▸ EXERCISE DESCRIPTION
Only the pictures are left out: repeat the rest of the entries exactly.

▸ DATA EXTRACT
........

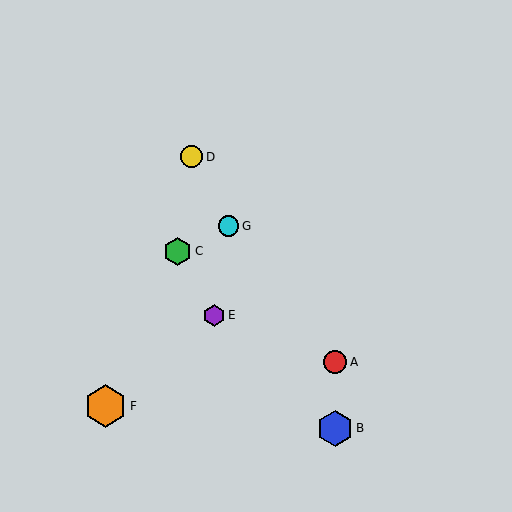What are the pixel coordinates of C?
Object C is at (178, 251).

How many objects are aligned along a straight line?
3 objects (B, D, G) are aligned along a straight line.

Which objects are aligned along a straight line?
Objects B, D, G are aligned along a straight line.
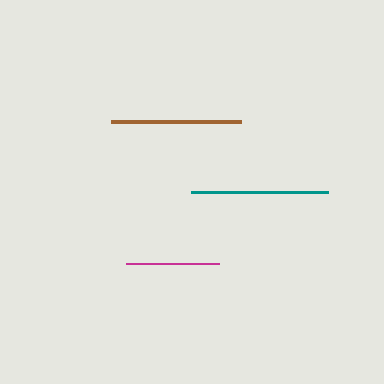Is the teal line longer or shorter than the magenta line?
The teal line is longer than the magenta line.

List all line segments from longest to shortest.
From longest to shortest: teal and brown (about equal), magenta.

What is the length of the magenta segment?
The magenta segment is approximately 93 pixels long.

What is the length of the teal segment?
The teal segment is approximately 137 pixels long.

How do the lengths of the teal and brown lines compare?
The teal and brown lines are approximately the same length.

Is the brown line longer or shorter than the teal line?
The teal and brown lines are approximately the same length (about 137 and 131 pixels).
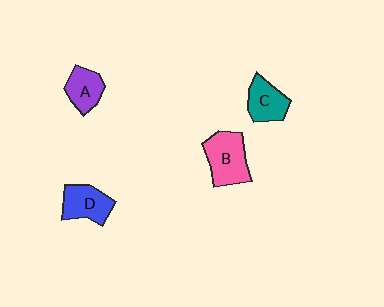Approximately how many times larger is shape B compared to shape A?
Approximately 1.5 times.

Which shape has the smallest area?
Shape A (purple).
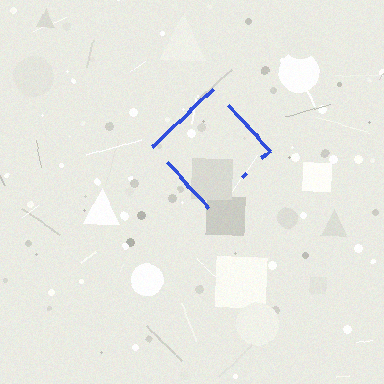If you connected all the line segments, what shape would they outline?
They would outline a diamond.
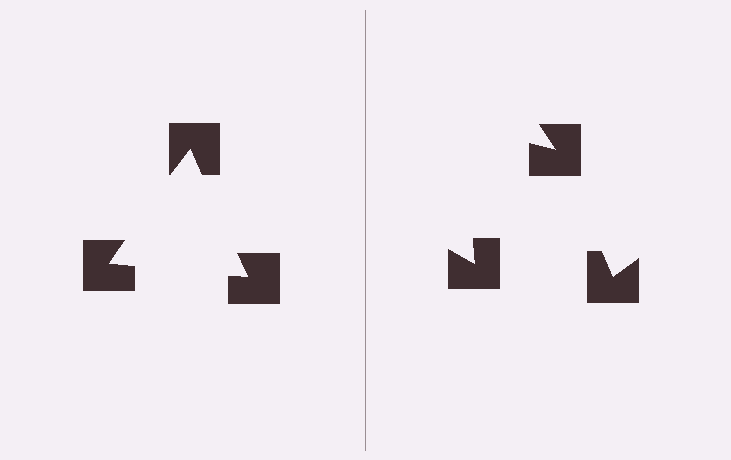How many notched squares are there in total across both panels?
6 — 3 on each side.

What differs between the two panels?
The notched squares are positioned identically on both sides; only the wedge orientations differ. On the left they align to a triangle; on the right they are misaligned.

........

▸ EXERCISE OUTPUT
What are the pixel coordinates of C?
Object C is at (178, 251).

How many objects are aligned along a straight line?
3 objects (B, D, G) are aligned along a straight line.

Which objects are aligned along a straight line?
Objects B, D, G are aligned along a straight line.
Is the teal line longer or shorter than the magenta line?
The teal line is longer than the magenta line.

List all line segments from longest to shortest.
From longest to shortest: teal and brown (about equal), magenta.

What is the length of the magenta segment?
The magenta segment is approximately 93 pixels long.

What is the length of the teal segment?
The teal segment is approximately 137 pixels long.

How do the lengths of the teal and brown lines compare?
The teal and brown lines are approximately the same length.

Is the brown line longer or shorter than the teal line?
The teal and brown lines are approximately the same length (about 137 and 131 pixels).
Approximately how many times larger is shape B compared to shape A?
Approximately 1.5 times.

Which shape has the smallest area?
Shape A (purple).
If you connected all the line segments, what shape would they outline?
They would outline a diamond.
How many notched squares are there in total across both panels?
6 — 3 on each side.

What differs between the two panels?
The notched squares are positioned identically on both sides; only the wedge orientations differ. On the left they align to a triangle; on the right they are misaligned.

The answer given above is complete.